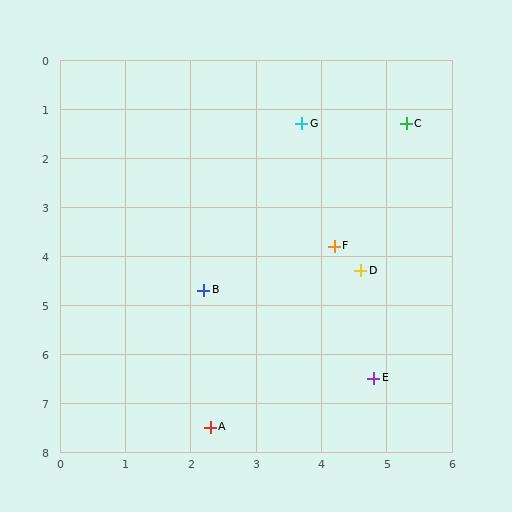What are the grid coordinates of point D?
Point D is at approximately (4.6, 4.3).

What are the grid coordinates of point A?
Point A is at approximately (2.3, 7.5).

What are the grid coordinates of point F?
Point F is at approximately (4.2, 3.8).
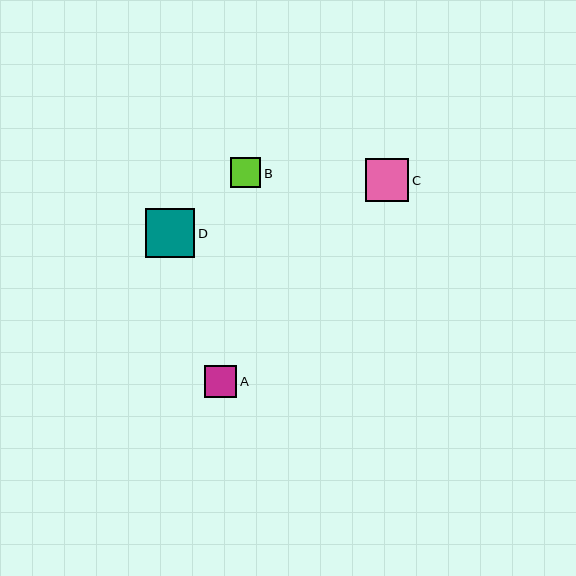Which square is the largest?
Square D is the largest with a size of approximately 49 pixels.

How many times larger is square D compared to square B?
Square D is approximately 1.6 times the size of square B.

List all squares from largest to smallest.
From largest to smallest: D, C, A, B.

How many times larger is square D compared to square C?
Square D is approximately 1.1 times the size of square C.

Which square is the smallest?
* * *
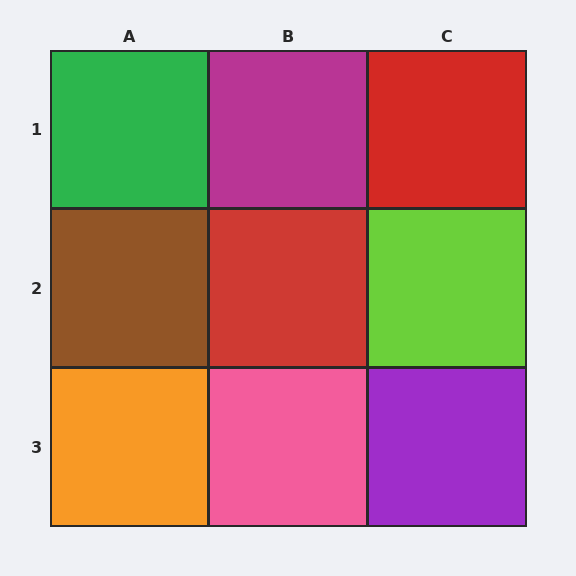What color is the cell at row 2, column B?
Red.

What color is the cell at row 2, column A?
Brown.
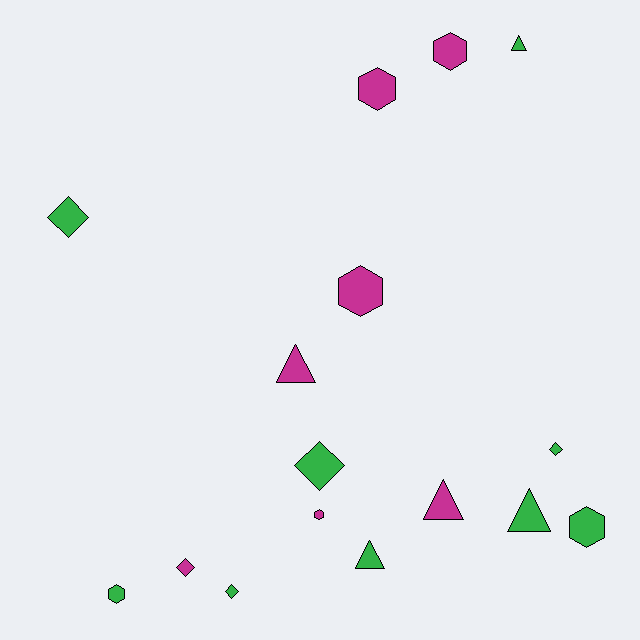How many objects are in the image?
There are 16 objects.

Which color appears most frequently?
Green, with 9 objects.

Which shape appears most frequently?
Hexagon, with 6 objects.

### Challenge:
Repeat, with no pictures, exactly the lines from the one containing "What are the grid coordinates of point A?" through the one containing "Which square is the smallest?", the first and last included.

### Task answer:
What are the grid coordinates of point A?
Point A is at approximately (2.3, 7.5).

What are the grid coordinates of point F?
Point F is at approximately (4.2, 3.8).
Which square is the largest?
Square D is the largest with a size of approximately 49 pixels.

How many times larger is square D compared to square B?
Square D is approximately 1.6 times the size of square B.

List all squares from largest to smallest.
From largest to smallest: D, C, A, B.

How many times larger is square D compared to square C?
Square D is approximately 1.1 times the size of square C.

Which square is the smallest?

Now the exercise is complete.